■ Aim
Below are entries. Copy exactly the lines running from the line that holds "Which object is closest to the teal cross?" to the line that holds "[4 frames are shown]", with both ends included.

■ Raw data
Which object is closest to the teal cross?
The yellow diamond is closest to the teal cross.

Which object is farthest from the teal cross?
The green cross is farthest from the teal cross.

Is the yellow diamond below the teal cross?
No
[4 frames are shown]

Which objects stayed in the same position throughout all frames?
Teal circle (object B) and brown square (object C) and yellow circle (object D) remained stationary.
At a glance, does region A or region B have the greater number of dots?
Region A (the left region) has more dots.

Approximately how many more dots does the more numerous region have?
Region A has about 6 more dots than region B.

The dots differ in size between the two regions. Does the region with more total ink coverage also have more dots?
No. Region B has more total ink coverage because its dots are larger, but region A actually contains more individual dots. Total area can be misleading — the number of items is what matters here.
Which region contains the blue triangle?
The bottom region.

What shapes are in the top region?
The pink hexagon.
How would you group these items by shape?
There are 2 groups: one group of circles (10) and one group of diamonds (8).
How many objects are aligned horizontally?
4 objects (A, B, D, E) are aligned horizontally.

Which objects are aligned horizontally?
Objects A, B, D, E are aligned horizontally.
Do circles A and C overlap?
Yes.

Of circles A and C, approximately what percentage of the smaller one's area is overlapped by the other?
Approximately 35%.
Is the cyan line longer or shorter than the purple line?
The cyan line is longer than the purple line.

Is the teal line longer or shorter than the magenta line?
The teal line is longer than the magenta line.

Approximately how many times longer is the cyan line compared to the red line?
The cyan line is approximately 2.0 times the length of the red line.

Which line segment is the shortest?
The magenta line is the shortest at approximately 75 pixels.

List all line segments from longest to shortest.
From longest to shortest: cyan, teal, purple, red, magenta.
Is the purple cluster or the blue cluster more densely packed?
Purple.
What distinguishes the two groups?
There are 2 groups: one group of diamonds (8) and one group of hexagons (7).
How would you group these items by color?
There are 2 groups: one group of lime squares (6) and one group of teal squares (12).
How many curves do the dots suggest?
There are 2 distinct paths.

* * *

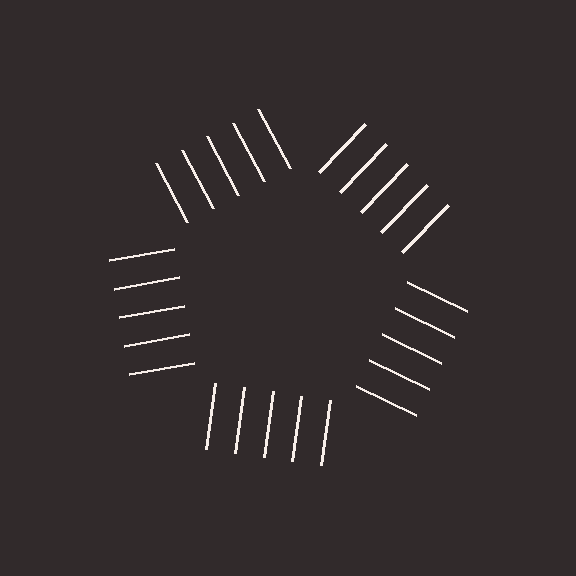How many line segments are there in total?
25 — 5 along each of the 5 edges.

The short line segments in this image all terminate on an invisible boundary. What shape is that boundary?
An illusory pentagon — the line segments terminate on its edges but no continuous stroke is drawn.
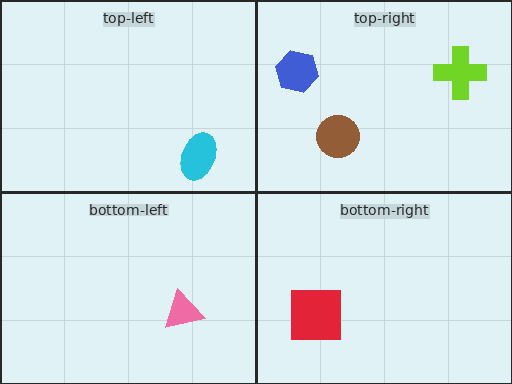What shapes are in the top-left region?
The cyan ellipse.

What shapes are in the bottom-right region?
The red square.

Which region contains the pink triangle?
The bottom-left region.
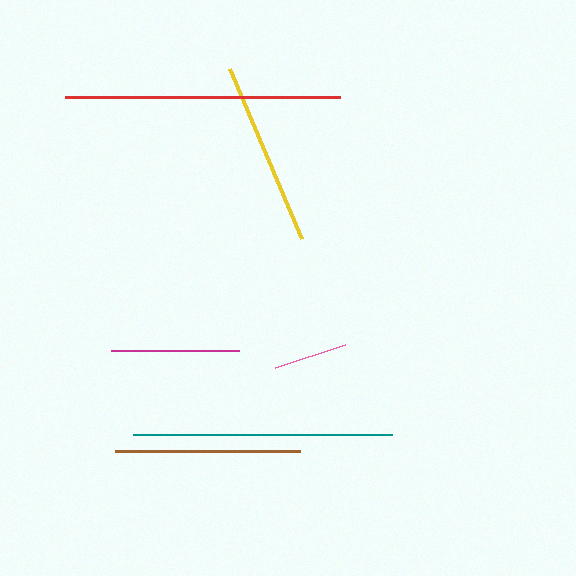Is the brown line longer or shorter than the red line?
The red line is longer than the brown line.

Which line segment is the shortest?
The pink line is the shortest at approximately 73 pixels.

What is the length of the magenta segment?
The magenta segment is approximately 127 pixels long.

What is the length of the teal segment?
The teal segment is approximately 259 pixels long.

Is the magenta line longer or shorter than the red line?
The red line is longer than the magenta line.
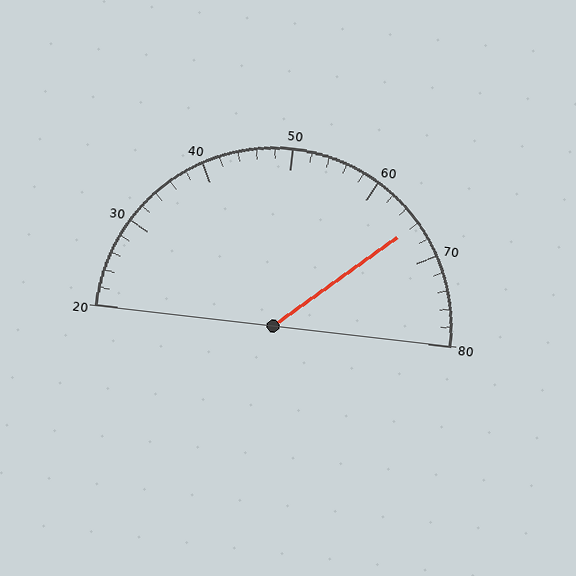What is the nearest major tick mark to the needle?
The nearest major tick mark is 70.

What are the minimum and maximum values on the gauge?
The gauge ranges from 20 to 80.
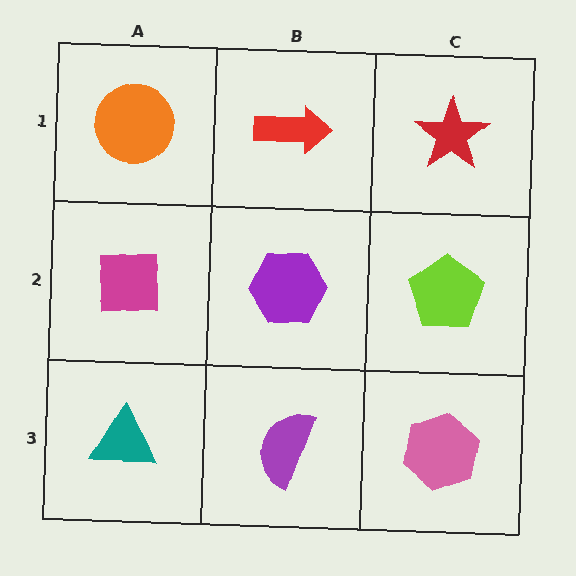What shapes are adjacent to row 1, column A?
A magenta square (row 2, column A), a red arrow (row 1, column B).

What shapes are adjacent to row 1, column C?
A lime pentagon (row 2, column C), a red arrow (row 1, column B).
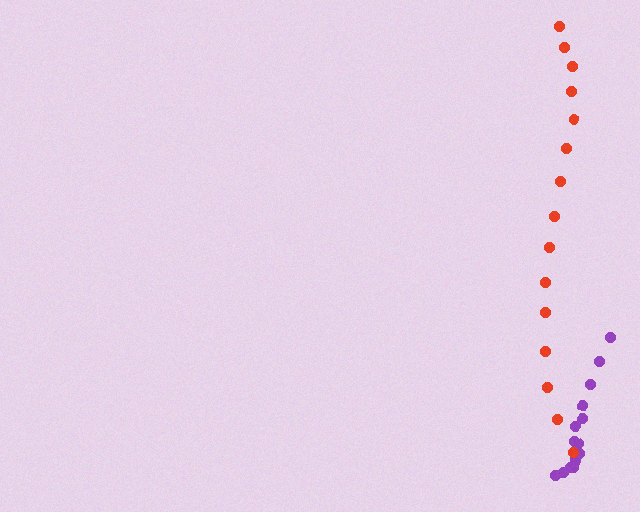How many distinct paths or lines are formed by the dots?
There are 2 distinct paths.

■ Solution for this task
Which object is closest to the teal cross?
The yellow diamond is closest to the teal cross.

Which object is farthest from the teal cross?
The green cross is farthest from the teal cross.

Is the yellow diamond below the teal cross?
No
[4 frames are shown]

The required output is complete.